Transcribe every entry below word for word, but skip the pictures.
------ Material provided ------
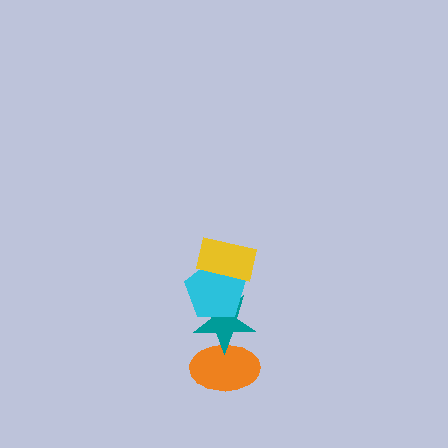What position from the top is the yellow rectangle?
The yellow rectangle is 1st from the top.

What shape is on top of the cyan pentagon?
The yellow rectangle is on top of the cyan pentagon.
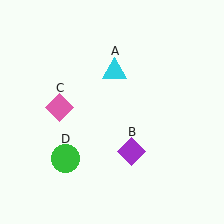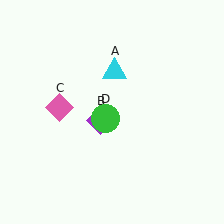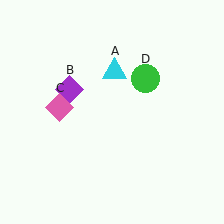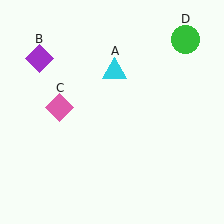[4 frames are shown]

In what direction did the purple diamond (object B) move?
The purple diamond (object B) moved up and to the left.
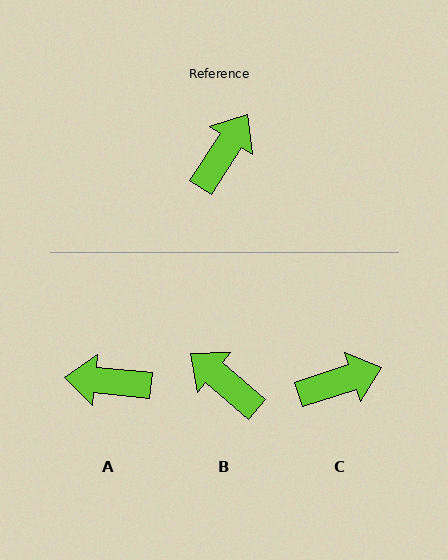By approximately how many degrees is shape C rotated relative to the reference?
Approximately 39 degrees clockwise.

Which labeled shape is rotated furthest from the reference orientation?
A, about 118 degrees away.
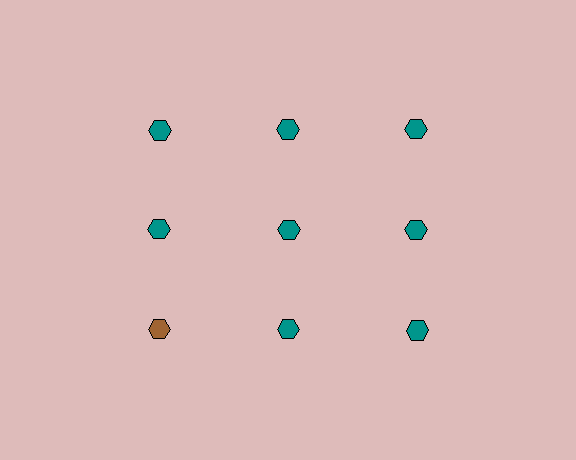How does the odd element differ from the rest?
It has a different color: brown instead of teal.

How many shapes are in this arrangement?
There are 9 shapes arranged in a grid pattern.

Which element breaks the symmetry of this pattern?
The brown hexagon in the third row, leftmost column breaks the symmetry. All other shapes are teal hexagons.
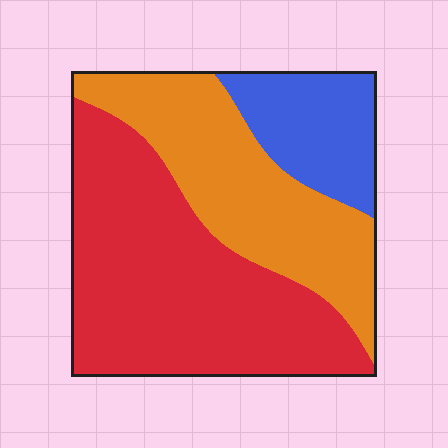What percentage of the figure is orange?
Orange covers 33% of the figure.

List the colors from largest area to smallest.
From largest to smallest: red, orange, blue.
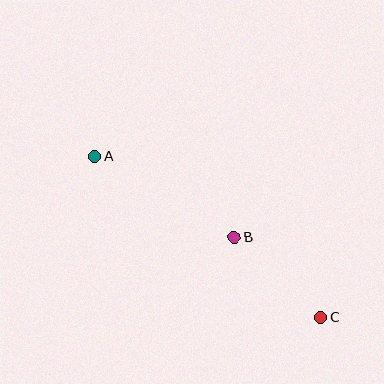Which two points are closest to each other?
Points B and C are closest to each other.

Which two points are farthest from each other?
Points A and C are farthest from each other.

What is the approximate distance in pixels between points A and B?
The distance between A and B is approximately 162 pixels.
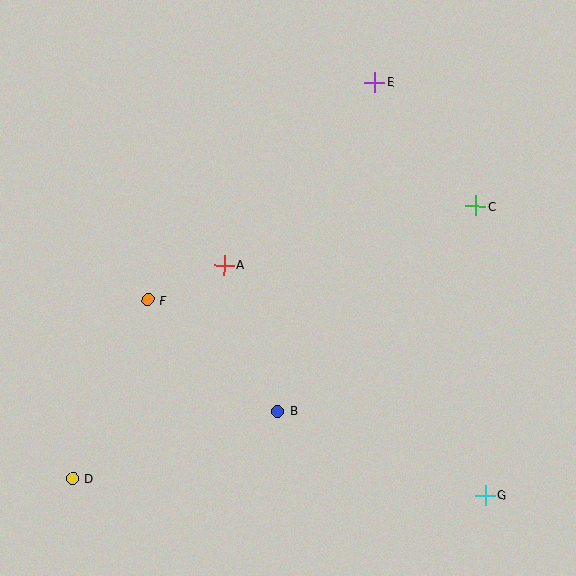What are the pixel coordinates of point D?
Point D is at (73, 478).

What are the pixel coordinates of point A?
Point A is at (224, 265).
------
* **Answer to the task**
What position from the top is the yellow rectangle?
The yellow rectangle is 1st from the top.

What shape is on top of the cyan pentagon?
The yellow rectangle is on top of the cyan pentagon.
[4 frames are shown]

In what direction did the purple diamond (object B) move?
The purple diamond (object B) moved up and to the left.
By approximately how many degrees is shape C rotated relative to the reference?
Approximately 39 degrees clockwise.

Which labeled shape is rotated furthest from the reference orientation?
A, about 118 degrees away.
How does the odd element differ from the rest?
It has a different color: brown instead of teal.

How many shapes are in this arrangement?
There are 9 shapes arranged in a grid pattern.

Which element breaks the symmetry of this pattern?
The brown hexagon in the third row, leftmost column breaks the symmetry. All other shapes are teal hexagons.
What percentage of the figure is orange?
Orange covers 33% of the figure.

List the colors from largest area to smallest.
From largest to smallest: red, orange, blue.
Which two points are closest to each other?
Points B and C are closest to each other.

Which two points are farthest from each other?
Points A and C are farthest from each other.

What is the approximate distance in pixels between points A and B?
The distance between A and B is approximately 162 pixels.
What are the pixel coordinates of point D?
Point D is at (73, 478).

What are the pixel coordinates of point A?
Point A is at (224, 265).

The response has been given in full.